** begin **

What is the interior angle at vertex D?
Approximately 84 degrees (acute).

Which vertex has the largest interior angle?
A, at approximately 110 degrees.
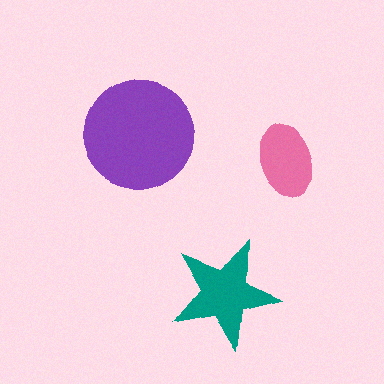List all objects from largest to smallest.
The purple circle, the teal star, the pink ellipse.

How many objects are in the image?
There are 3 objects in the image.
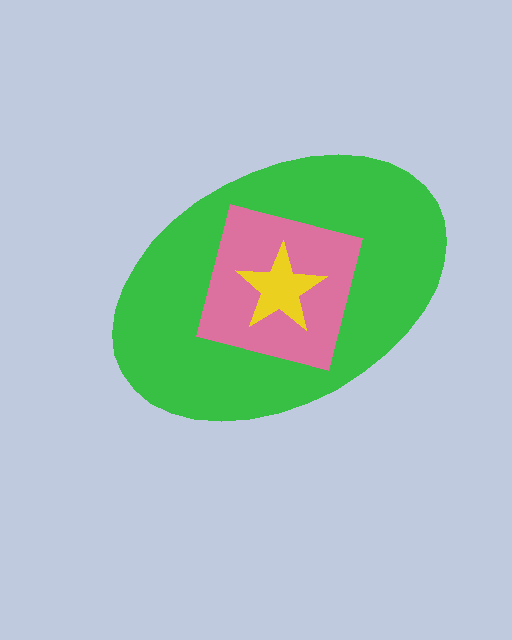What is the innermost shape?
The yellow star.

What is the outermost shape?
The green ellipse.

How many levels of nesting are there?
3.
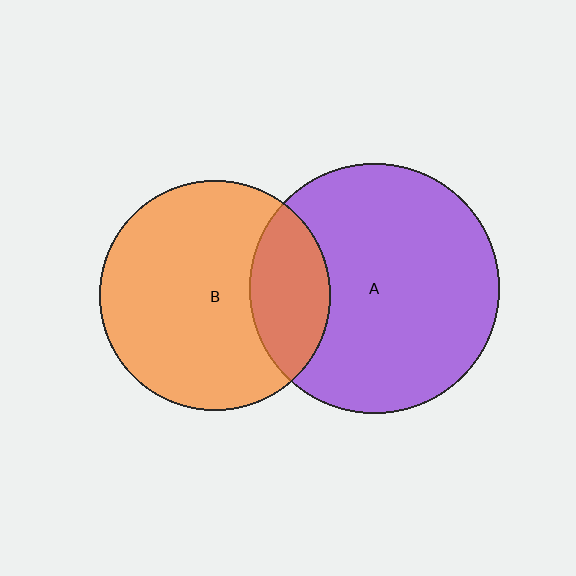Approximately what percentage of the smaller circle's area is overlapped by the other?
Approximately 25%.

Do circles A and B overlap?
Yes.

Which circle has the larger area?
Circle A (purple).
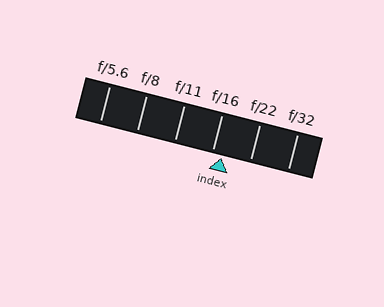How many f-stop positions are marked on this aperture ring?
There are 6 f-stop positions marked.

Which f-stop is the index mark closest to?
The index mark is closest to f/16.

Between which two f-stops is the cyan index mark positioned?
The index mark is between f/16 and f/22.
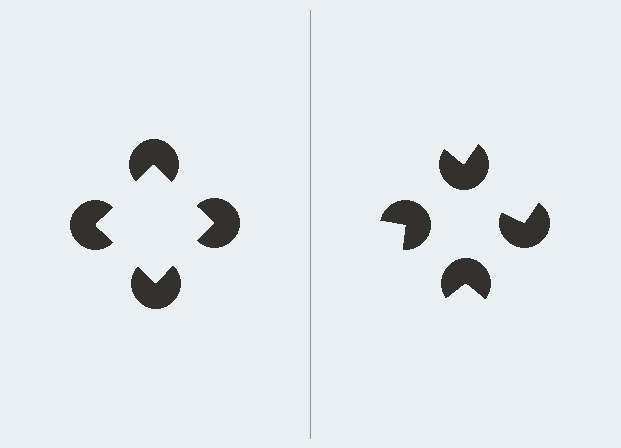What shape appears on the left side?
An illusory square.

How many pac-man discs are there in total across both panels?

** end **
** begin **

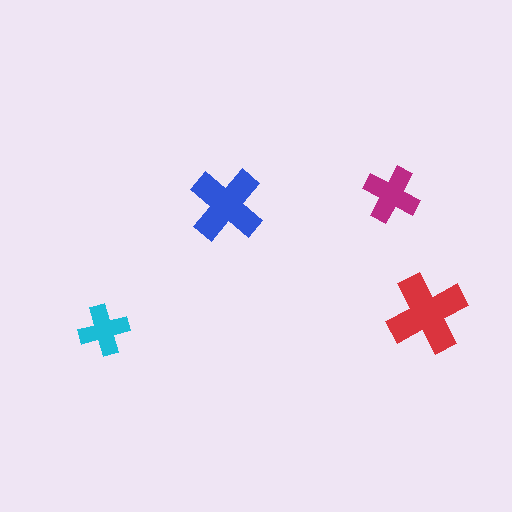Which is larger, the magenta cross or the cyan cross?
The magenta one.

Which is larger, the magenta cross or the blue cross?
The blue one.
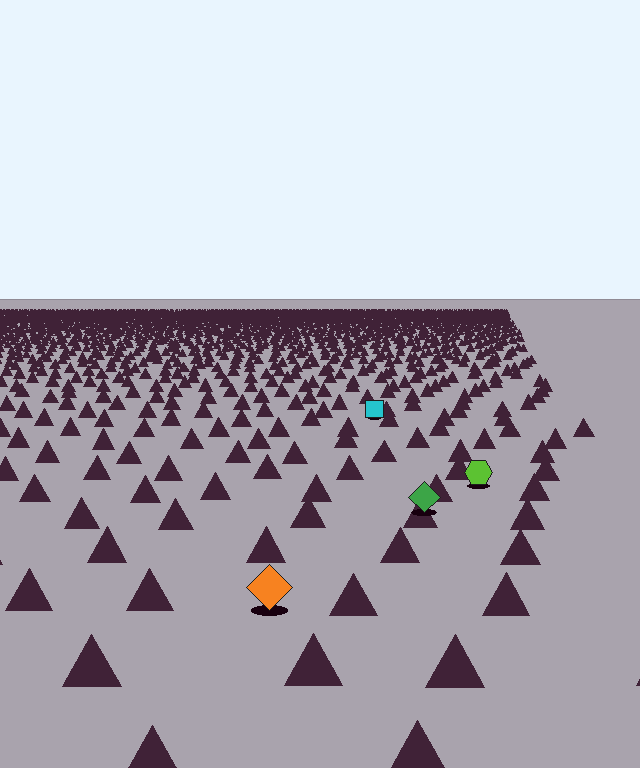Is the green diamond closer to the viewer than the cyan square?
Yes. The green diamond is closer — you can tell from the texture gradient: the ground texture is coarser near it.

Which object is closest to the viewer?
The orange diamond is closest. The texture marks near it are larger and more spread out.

** end **
** begin **

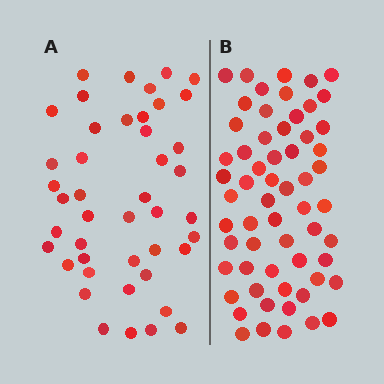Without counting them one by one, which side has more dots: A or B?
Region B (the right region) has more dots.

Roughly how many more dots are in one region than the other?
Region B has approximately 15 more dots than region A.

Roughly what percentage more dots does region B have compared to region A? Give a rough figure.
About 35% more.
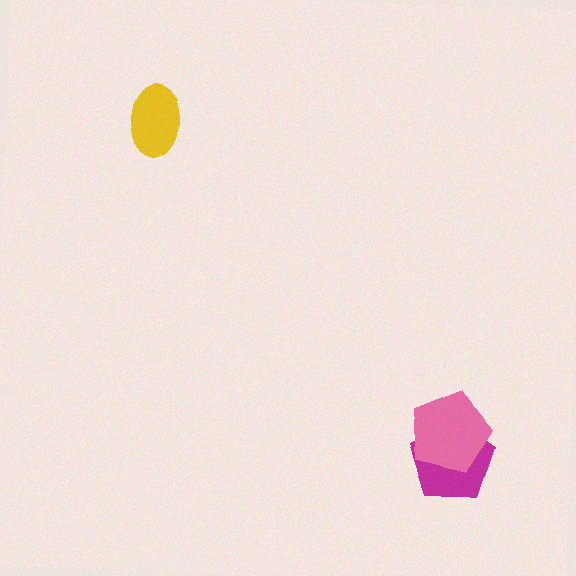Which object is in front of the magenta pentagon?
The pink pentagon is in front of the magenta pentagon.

** end **

» **BRIEF**
From the records above, copy only the lines running from the line holding "List all objects from largest to smallest." through the line holding "How many pac-man", with no pictures.

» **RESULT**
List all objects from largest to smallest.
The purple circle, the teal star, the pink ellipse.

How many objects are in the image?
There are 3 objects in the image.
What is the innermost shape?
The yellow star.

What is the outermost shape?
The green ellipse.

How many levels of nesting are there?
3.
Approximately what percentage of the smaller circle's area is overlapped by the other?
Approximately 25%.

Do circles A and B overlap?
Yes.

Which circle has the larger area?
Circle A (purple).
How many f-stop positions are marked on this aperture ring?
There are 6 f-stop positions marked.

Which f-stop is the index mark closest to?
The index mark is closest to f/16.

Between which two f-stops is the cyan index mark positioned?
The index mark is between f/16 and f/22.
What shape appears on the left side?
An illusory square.

How many pac-man discs are there in total across both panels?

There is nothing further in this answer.